Directions for this task ▸
Below are records to repeat exactly. Omit the pictures from the copy.
______________________________
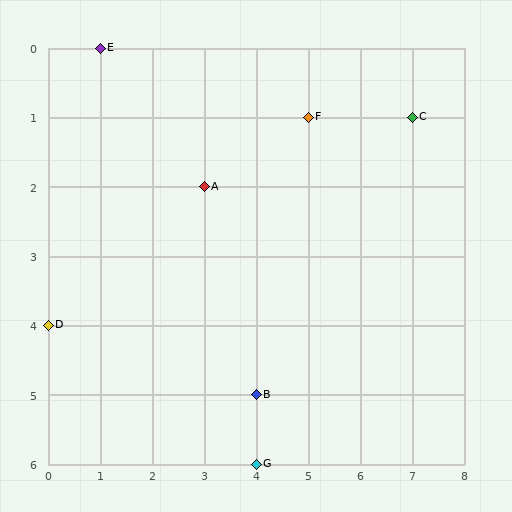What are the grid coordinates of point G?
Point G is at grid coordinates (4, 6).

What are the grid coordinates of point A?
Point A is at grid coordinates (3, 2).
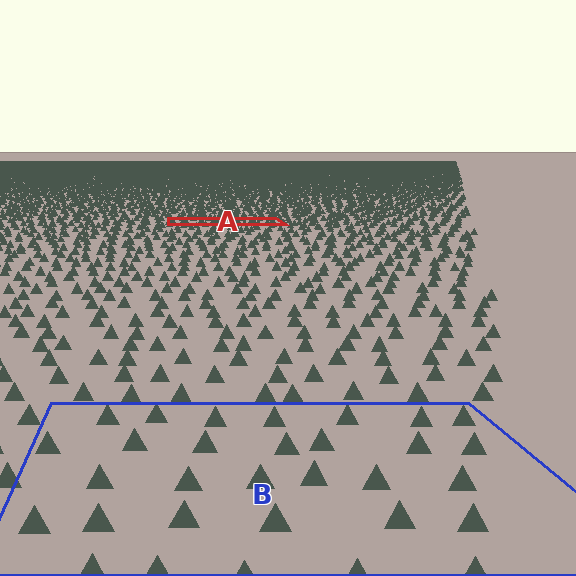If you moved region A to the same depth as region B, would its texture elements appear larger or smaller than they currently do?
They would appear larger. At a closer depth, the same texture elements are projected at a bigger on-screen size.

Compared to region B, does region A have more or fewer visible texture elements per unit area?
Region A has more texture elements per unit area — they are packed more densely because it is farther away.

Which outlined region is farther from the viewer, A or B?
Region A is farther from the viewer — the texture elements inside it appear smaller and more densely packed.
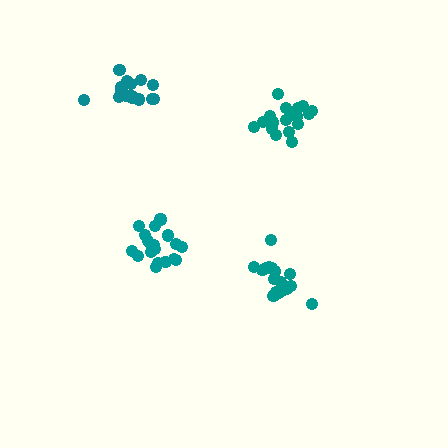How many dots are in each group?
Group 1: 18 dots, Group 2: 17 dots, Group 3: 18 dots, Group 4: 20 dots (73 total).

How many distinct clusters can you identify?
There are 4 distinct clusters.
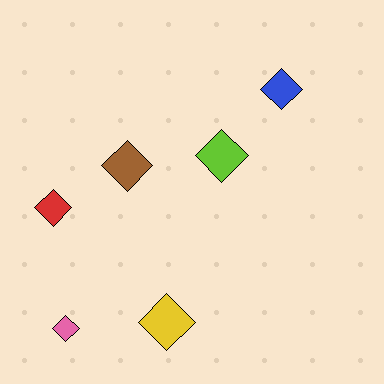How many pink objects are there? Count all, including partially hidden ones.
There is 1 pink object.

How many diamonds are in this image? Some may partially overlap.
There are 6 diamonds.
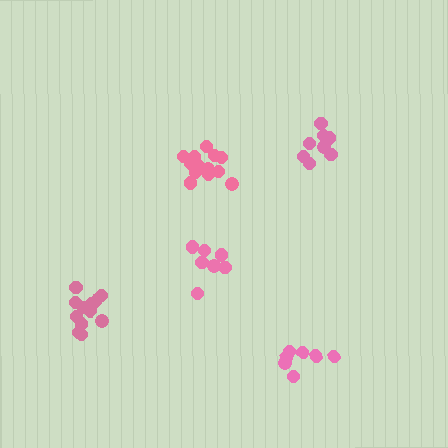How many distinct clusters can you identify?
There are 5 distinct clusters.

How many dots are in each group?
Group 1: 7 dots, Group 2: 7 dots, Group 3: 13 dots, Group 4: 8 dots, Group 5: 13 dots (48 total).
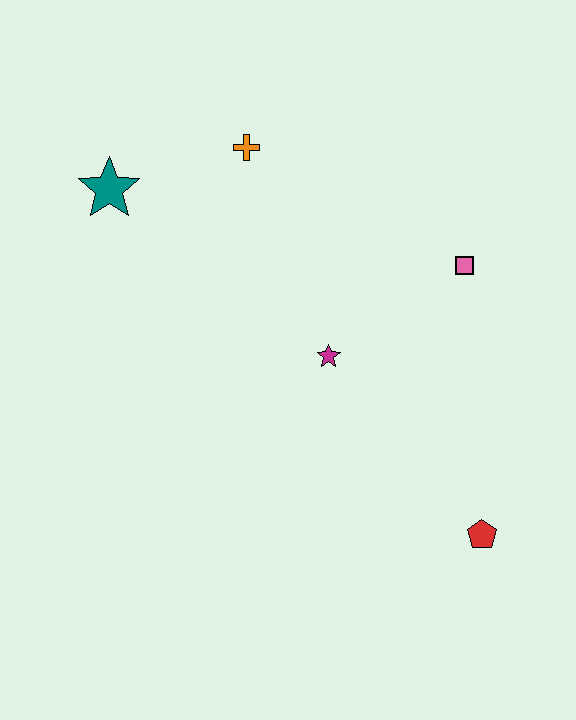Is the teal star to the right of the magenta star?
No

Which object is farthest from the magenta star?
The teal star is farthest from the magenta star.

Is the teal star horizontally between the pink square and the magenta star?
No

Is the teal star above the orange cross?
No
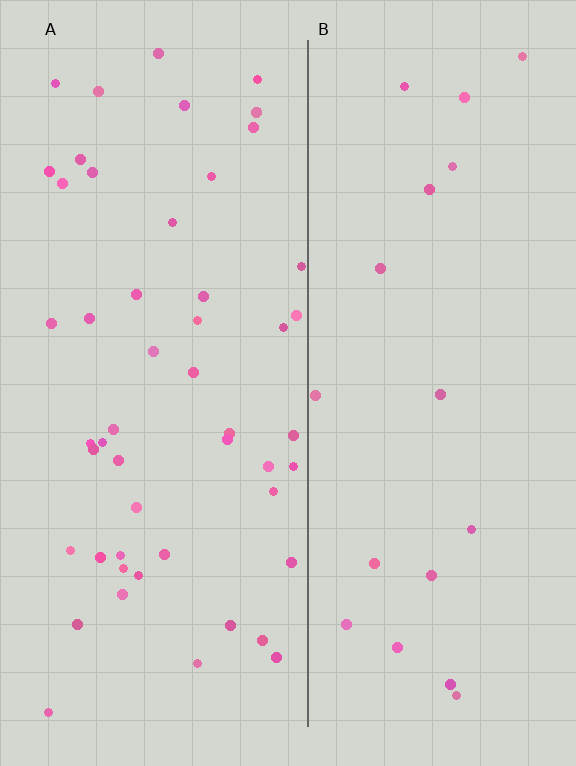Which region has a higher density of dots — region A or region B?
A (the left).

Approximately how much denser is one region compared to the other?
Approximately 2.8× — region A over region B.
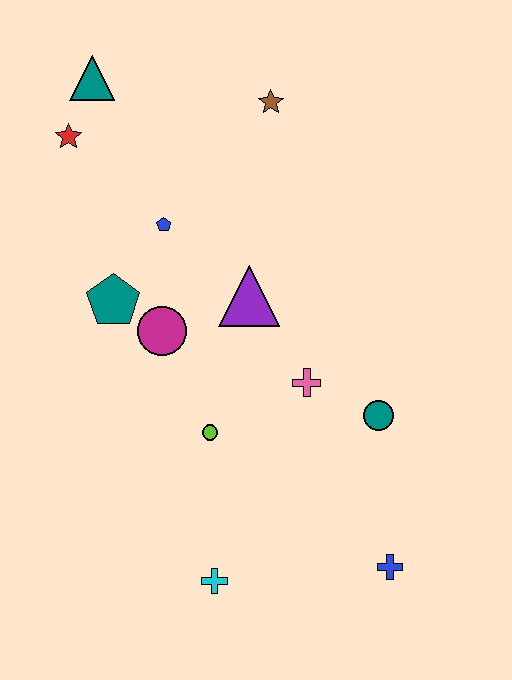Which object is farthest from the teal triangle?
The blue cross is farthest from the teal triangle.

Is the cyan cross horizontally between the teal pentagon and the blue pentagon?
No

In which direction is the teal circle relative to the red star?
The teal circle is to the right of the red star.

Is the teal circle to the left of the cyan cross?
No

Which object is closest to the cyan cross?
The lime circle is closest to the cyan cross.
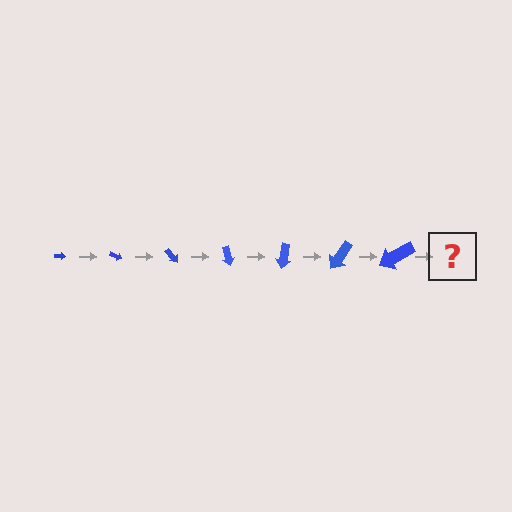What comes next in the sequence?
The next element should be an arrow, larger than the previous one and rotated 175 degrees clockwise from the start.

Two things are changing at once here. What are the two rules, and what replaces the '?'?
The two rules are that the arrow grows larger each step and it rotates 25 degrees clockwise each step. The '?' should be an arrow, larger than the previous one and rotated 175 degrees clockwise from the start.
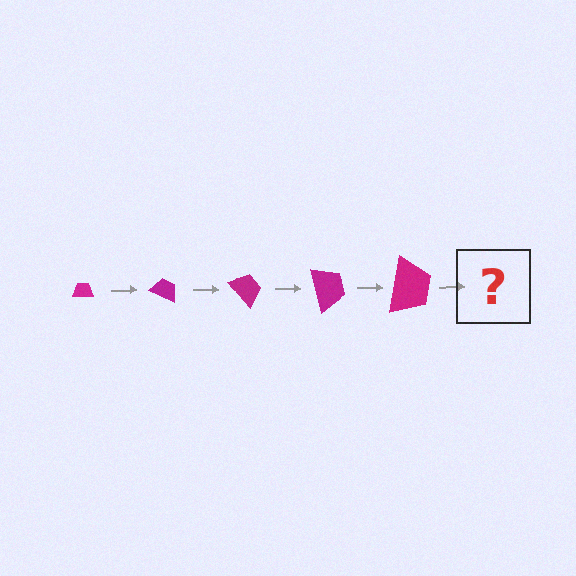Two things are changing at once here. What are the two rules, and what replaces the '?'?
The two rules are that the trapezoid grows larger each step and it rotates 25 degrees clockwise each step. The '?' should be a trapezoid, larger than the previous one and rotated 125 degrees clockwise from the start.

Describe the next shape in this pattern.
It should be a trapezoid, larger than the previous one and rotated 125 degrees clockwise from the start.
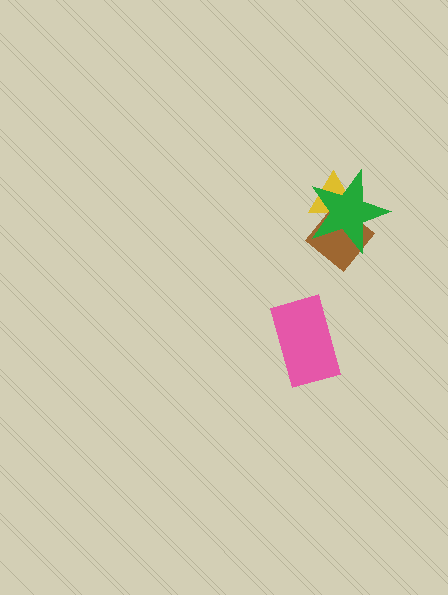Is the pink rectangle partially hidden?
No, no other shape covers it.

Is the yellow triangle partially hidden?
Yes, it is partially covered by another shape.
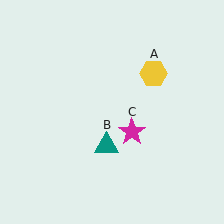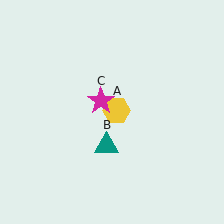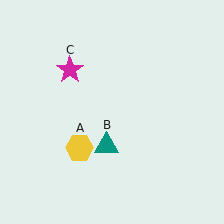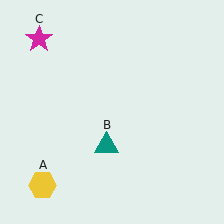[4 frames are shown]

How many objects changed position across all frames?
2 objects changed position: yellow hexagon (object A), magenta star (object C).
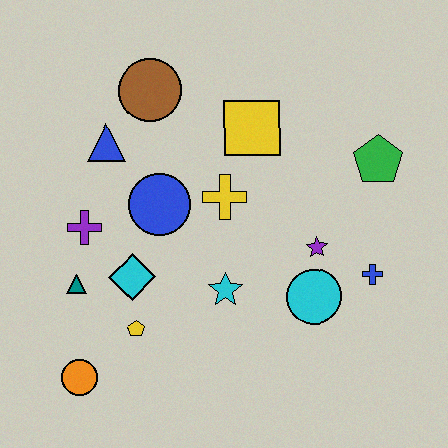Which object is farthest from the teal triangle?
______________________________
Exercise solution ▸
What are the grid coordinates of point G?
Point G is at grid coordinates (4, 6).

What are the grid coordinates of point A?
Point A is at grid coordinates (3, 2).
If you moved region A to the same depth as region B, would its texture elements appear larger or smaller than they currently do?
They would appear larger. At a closer depth, the same texture elements are projected at a bigger on-screen size.

Compared to region B, does region A have more or fewer visible texture elements per unit area?
Region A has more texture elements per unit area — they are packed more densely because it is farther away.

Which outlined region is farther from the viewer, A or B?
Region A is farther from the viewer — the texture elements inside it appear smaller and more densely packed.
How many dots are in each group?
Group 1: 18 dots, Group 2: 17 dots, Group 3: 18 dots, Group 4: 20 dots (73 total).

How many distinct clusters can you identify?
There are 4 distinct clusters.
How many pink objects are there? Count all, including partially hidden ones.
There is 1 pink object.

How many diamonds are in this image? Some may partially overlap.
There are 6 diamonds.
How many distinct clusters can you identify?
There are 5 distinct clusters.

How many dots are in each group?
Group 1: 7 dots, Group 2: 7 dots, Group 3: 13 dots, Group 4: 8 dots, Group 5: 13 dots (48 total).
Is the teal star to the right of the magenta star?
No

Which object is farthest from the magenta star?
The teal star is farthest from the magenta star.

Is the teal star horizontally between the pink square and the magenta star?
No

Is the teal star above the orange cross?
No
Which region has a higher density of dots — region A or region B?
A (the left).

Approximately how much denser is one region compared to the other?
Approximately 2.8× — region A over region B.
Which object is farthest from the teal triangle?
The blue cross is farthest from the teal triangle.

Is the cyan cross horizontally between the teal pentagon and the blue pentagon?
No

In which direction is the teal circle relative to the red star?
The teal circle is to the right of the red star.

Is the teal circle to the left of the cyan cross?
No

Which object is closest to the cyan cross?
The lime circle is closest to the cyan cross.
What comes next in the sequence?
The next element should be an arrow, larger than the previous one and rotated 175 degrees clockwise from the start.

Two things are changing at once here. What are the two rules, and what replaces the '?'?
The two rules are that the arrow grows larger each step and it rotates 25 degrees clockwise each step. The '?' should be an arrow, larger than the previous one and rotated 175 degrees clockwise from the start.
Two things are changing at once here. What are the two rules, and what replaces the '?'?
The two rules are that the trapezoid grows larger each step and it rotates 25 degrees clockwise each step. The '?' should be a trapezoid, larger than the previous one and rotated 125 degrees clockwise from the start.

Describe the next shape in this pattern.
It should be a trapezoid, larger than the previous one and rotated 125 degrees clockwise from the start.
Is the pink rectangle partially hidden?
No, no other shape covers it.

Is the yellow triangle partially hidden?
Yes, it is partially covered by another shape.
[4 frames are shown]

How many objects changed position across all frames?
2 objects changed position: yellow hexagon (object A), magenta star (object C).
Which object is farthest from the teal triangle?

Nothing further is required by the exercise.